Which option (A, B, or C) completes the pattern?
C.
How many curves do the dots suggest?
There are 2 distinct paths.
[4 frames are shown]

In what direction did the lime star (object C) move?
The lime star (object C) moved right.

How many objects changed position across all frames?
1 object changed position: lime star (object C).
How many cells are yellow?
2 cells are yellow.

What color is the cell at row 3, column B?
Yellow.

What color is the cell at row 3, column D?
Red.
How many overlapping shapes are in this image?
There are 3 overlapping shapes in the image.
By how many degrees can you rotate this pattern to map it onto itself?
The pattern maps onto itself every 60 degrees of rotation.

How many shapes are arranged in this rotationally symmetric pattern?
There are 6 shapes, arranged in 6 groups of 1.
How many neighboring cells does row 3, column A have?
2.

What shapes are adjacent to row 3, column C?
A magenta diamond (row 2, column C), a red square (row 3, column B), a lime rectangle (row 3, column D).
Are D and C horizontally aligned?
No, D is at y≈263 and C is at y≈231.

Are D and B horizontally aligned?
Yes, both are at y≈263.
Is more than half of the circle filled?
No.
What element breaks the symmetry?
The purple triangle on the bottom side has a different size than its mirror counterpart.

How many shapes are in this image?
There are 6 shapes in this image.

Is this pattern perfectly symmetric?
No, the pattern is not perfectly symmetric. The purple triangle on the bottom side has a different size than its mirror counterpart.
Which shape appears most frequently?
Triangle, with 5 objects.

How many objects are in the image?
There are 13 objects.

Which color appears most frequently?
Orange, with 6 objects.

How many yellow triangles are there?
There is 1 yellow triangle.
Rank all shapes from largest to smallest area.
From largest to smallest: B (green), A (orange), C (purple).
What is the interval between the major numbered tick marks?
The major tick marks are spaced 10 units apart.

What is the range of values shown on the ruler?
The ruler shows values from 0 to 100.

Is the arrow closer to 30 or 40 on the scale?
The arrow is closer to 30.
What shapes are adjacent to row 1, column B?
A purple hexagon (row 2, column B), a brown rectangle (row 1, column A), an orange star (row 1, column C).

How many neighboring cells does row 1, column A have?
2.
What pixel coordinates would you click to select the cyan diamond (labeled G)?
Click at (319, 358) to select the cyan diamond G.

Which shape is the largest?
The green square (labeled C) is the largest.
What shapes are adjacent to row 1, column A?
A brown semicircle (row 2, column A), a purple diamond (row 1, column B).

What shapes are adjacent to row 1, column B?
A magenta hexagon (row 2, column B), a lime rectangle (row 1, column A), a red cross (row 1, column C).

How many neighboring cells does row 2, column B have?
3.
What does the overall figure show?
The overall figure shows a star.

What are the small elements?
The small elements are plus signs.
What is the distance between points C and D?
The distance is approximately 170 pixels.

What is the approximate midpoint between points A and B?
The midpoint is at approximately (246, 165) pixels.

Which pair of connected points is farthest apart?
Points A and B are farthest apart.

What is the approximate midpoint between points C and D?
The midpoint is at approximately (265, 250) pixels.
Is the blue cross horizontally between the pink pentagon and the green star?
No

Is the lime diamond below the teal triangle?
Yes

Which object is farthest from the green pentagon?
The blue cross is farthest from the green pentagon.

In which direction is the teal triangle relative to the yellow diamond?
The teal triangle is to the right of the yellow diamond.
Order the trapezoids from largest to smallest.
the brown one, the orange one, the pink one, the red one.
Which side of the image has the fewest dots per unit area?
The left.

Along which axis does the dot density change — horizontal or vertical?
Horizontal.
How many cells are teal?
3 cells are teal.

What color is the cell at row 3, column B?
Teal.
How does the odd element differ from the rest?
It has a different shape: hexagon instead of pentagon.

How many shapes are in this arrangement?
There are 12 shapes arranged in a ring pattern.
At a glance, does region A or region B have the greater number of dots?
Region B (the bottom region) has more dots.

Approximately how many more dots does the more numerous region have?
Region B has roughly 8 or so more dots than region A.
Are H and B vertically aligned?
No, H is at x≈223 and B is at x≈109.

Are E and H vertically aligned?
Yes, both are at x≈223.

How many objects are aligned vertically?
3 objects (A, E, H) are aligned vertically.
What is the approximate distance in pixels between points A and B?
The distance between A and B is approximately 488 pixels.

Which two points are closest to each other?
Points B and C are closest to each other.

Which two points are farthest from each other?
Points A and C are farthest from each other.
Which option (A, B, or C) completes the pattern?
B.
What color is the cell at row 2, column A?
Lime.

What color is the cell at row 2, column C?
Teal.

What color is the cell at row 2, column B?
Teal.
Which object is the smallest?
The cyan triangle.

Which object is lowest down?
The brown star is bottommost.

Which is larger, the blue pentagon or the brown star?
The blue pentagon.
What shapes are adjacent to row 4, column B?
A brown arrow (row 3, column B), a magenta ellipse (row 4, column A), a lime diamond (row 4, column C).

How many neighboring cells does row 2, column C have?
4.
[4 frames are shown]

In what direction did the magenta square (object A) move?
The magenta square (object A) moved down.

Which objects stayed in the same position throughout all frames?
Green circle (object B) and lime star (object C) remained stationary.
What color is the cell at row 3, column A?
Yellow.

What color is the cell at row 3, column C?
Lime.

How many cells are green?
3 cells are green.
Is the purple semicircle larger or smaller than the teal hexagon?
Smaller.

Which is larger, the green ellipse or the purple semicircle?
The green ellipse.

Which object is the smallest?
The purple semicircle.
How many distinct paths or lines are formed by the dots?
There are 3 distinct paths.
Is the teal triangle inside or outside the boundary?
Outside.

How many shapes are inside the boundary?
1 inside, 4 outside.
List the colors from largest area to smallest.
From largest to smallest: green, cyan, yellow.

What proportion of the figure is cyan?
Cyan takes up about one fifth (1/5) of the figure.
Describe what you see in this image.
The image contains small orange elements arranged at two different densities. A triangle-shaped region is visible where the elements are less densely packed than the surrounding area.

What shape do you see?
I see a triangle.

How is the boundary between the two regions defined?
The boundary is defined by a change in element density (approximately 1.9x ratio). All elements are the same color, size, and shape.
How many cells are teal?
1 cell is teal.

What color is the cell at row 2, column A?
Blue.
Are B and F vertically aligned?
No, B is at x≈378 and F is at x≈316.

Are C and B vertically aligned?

- - - - -

WORK INSTRUCTIONS -> All the data above should be restated in full, exactly.

EXERCISE SOLUTION ->
Which option (A, B, or C) completes the pattern?
C.
How many curves do the dots suggest?
There are 2 distinct paths.
[4 frames are shown]

In what direction did the lime star (object C) move?
The lime star (object C) moved right.

How many objects changed position across all frames?
1 object changed position: lime star (object C).
How many cells are yellow?
2 cells are yellow.

What color is the cell at row 3, column B?
Yellow.

What color is the cell at row 3, column D?
Red.
How many overlapping shapes are in this image?
There are 3 overlapping shapes in the image.
By how many degrees can you rotate this pattern to map it onto itself?
The pattern maps onto itself every 60 degrees of rotation.

How many shapes are arranged in this rotationally symmetric pattern?
There are 6 shapes, arranged in 6 groups of 1.
How many neighboring cells does row 3, column A have?
2.

What shapes are adjacent to row 3, column C?
A magenta diamond (row 2, column C), a red square (row 3, column B), a lime rectangle (row 3, column D).
Are D and C horizontally aligned?
No, D is at y≈263 and C is at y≈231.

Are D and B horizontally aligned?
Yes, both are at y≈263.
Is more than half of the circle filled?
No.
What element breaks the symmetry?
The purple triangle on the bottom side has a different size than its mirror counterpart.

How many shapes are in this image?
There are 6 shapes in this image.

Is this pattern perfectly symmetric?
No, the pattern is not perfectly symmetric. The purple triangle on the bottom side has a different size than its mirror counterpart.
Which shape appears most frequently?
Triangle, with 5 objects.

How many objects are in the image?
There are 13 objects.

Which color appears most frequently?
Orange, with 6 objects.

How many yellow triangles are there?
There is 1 yellow triangle.
Rank all shapes from largest to smallest area.
From largest to smallest: B (green), A (orange), C (purple).
What is the interval between the major numbered tick marks?
The major tick marks are spaced 10 units apart.

What is the range of values shown on the ruler?
The ruler shows values from 0 to 100.

Is the arrow closer to 30 or 40 on the scale?
The arrow is closer to 30.
What shapes are adjacent to row 1, column B?
A purple hexagon (row 2, column B), a brown rectangle (row 1, column A), an orange star (row 1, column C).

How many neighboring cells does row 1, column A have?
2.
What pixel coordinates would you click to select the cyan diamond (labeled G)?
Click at (319, 358) to select the cyan diamond G.

Which shape is the largest?
The green square (labeled C) is the largest.
What shapes are adjacent to row 1, column A?
A brown semicircle (row 2, column A), a purple diamond (row 1, column B).

What shapes are adjacent to row 1, column B?
A magenta hexagon (row 2, column B), a lime rectangle (row 1, column A), a red cross (row 1, column C).

How many neighboring cells does row 2, column B have?
3.
What does the overall figure show?
The overall figure shows a star.

What are the small elements?
The small elements are plus signs.
What is the distance between points C and D?
The distance is approximately 170 pixels.

What is the approximate midpoint between points A and B?
The midpoint is at approximately (246, 165) pixels.

Which pair of connected points is farthest apart?
Points A and B are farthest apart.

What is the approximate midpoint between points C and D?
The midpoint is at approximately (265, 250) pixels.
Is the blue cross horizontally between the pink pentagon and the green star?
No

Is the lime diamond below the teal triangle?
Yes

Which object is farthest from the green pentagon?
The blue cross is farthest from the green pentagon.

In which direction is the teal triangle relative to the yellow diamond?
The teal triangle is to the right of the yellow diamond.
Order the trapezoids from largest to smallest.
the brown one, the orange one, the pink one, the red one.
Which side of the image has the fewest dots per unit area?
The left.

Along which axis does the dot density change — horizontal or vertical?
Horizontal.
How many cells are teal?
3 cells are teal.

What color is the cell at row 3, column B?
Teal.
How does the odd element differ from the rest?
It has a different shape: hexagon instead of pentagon.

How many shapes are in this arrangement?
There are 12 shapes arranged in a ring pattern.
At a glance, does region A or region B have the greater number of dots?
Region B (the bottom region) has more dots.

Approximately how many more dots does the more numerous region have?
Region B has roughly 8 or so more dots than region A.
Are H and B vertically aligned?
No, H is at x≈223 and B is at x≈109.

Are E and H vertically aligned?
Yes, both are at x≈223.

How many objects are aligned vertically?
3 objects (A, E, H) are aligned vertically.
What is the approximate distance in pixels between points A and B?
The distance between A and B is approximately 488 pixels.

Which two points are closest to each other?
Points B and C are closest to each other.

Which two points are farthest from each other?
Points A and C are farthest from each other.
Which option (A, B, or C) completes the pattern?
B.
What color is the cell at row 2, column A?
Lime.

What color is the cell at row 2, column C?
Teal.

What color is the cell at row 2, column B?
Teal.
Which object is the smallest?
The cyan triangle.

Which object is lowest down?
The brown star is bottommost.

Which is larger, the blue pentagon or the brown star?
The blue pentagon.
What shapes are adjacent to row 4, column B?
A brown arrow (row 3, column B), a magenta ellipse (row 4, column A), a lime diamond (row 4, column C).

How many neighboring cells does row 2, column C have?
4.
[4 frames are shown]

In what direction did the magenta square (object A) move?
The magenta square (object A) moved down.

Which objects stayed in the same position throughout all frames?
Green circle (object B) and lime star (object C) remained stationary.
What color is the cell at row 3, column A?
Yellow.

What color is the cell at row 3, column C?
Lime.

How many cells are green?
3 cells are green.
Is the purple semicircle larger or smaller than the teal hexagon?
Smaller.

Which is larger, the green ellipse or the purple semicircle?
The green ellipse.

Which object is the smallest?
The purple semicircle.
How many distinct paths or lines are formed by the dots?
There are 3 distinct paths.
Is the teal triangle inside or outside the boundary?
Outside.

How many shapes are inside the boundary?
1 inside, 4 outside.
List the colors from largest area to smallest.
From largest to smallest: green, cyan, yellow.

What proportion of the figure is cyan?
Cyan takes up about one fifth (1/5) of the figure.
Describe what you see in this image.
The image contains small orange elements arranged at two different densities. A triangle-shaped region is visible where the elements are less densely packed than the surrounding area.

What shape do you see?
I see a triangle.

How is the boundary between the two regions defined?
The boundary is defined by a change in element density (approximately 1.9x ratio). All elements are the same color, size, and shape.
How many cells are teal?
1 cell is teal.

What color is the cell at row 2, column A?
Blue.
Are B and F vertically aligned?
No, B is at x≈378 and F is at x≈316.

Are C and B vertically aligned?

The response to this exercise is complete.